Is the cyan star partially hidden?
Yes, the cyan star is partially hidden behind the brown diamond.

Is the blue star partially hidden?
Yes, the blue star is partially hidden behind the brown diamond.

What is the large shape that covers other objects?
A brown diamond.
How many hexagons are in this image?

^^^^^^^^^^^^^^^^

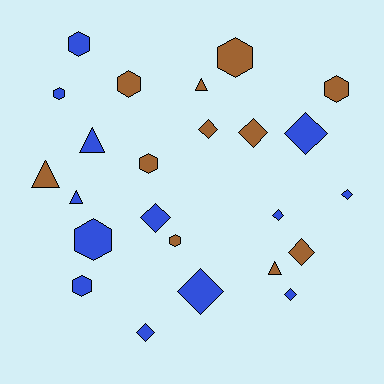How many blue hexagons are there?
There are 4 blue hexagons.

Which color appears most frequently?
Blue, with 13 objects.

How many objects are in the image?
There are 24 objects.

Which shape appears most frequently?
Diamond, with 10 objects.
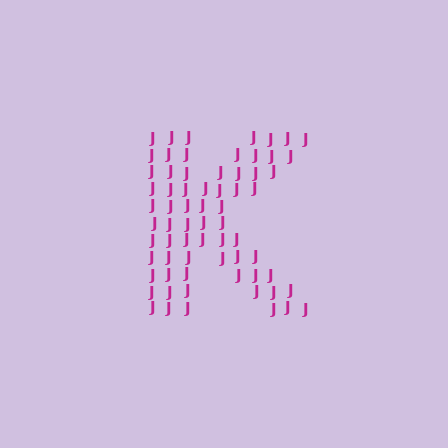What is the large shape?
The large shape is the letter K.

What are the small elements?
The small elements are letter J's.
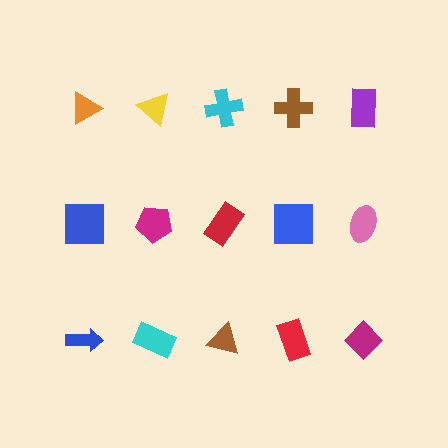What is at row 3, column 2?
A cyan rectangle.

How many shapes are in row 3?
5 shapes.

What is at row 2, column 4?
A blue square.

^^^^^^^^^^^^^^^^

### To be done
Give again, word for word, every line of the listing above from the one with "Is the blue star partially hidden?" to the one with "How many hexagons are in this image?", both inclusive, and nothing beyond them.

### Finished task
Is the blue star partially hidden?
Yes, the blue star is partially hidden behind the brown diamond.

What is the large shape that covers other objects?
A brown diamond.
How many hexagons are in this image?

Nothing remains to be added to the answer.